* _Your goal_: Find, in the records below, the line that contains "What is the" and the line that contains "Which angle is the smallest?". Copy those two lines and everything between them exactly, but not the pictures.

(Source data)
--- begin ---

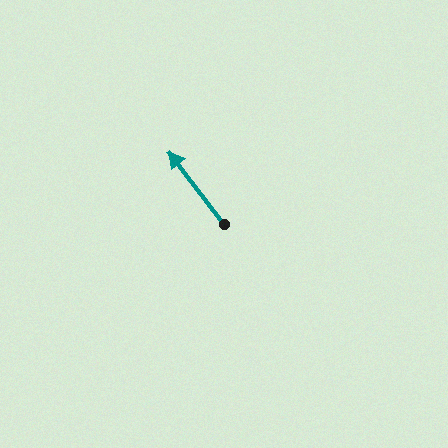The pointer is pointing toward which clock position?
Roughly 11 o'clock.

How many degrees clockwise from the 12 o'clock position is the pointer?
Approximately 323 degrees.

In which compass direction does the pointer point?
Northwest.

--- end ---
--- begin ---

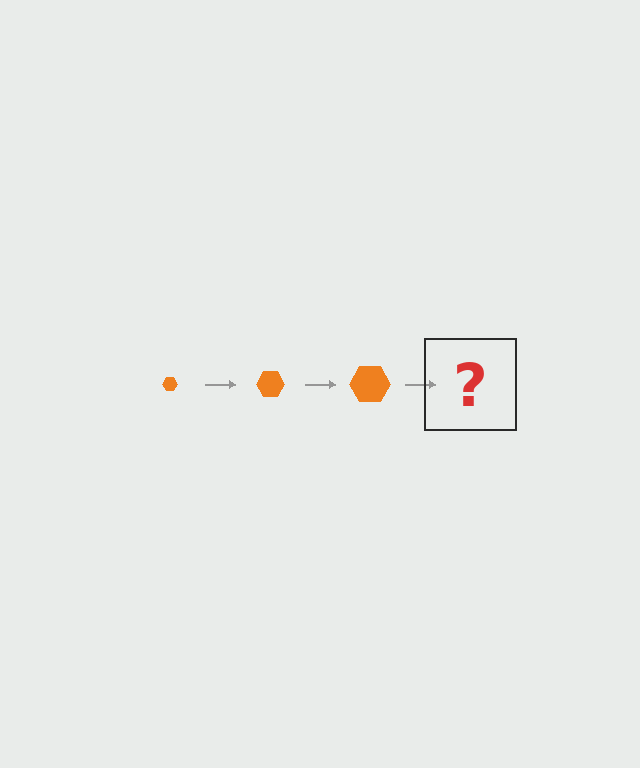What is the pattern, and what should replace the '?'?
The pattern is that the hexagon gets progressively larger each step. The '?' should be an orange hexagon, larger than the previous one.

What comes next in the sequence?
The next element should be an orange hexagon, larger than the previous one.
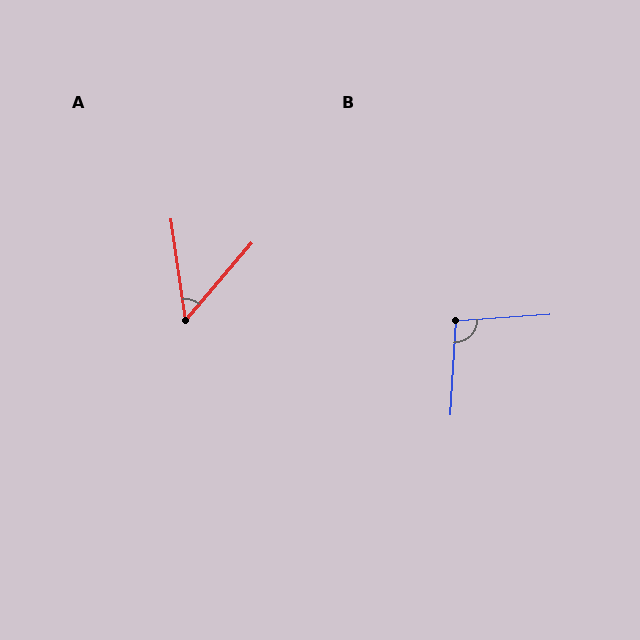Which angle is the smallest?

--- end ---

* _Solved problem_:
What is the pattern, and what should replace the '?'?
The pattern is that the hexagon gets progressively larger each step. The '?' should be an orange hexagon, larger than the previous one.

What comes next in the sequence?
The next element should be an orange hexagon, larger than the previous one.
Which angle is the smallest?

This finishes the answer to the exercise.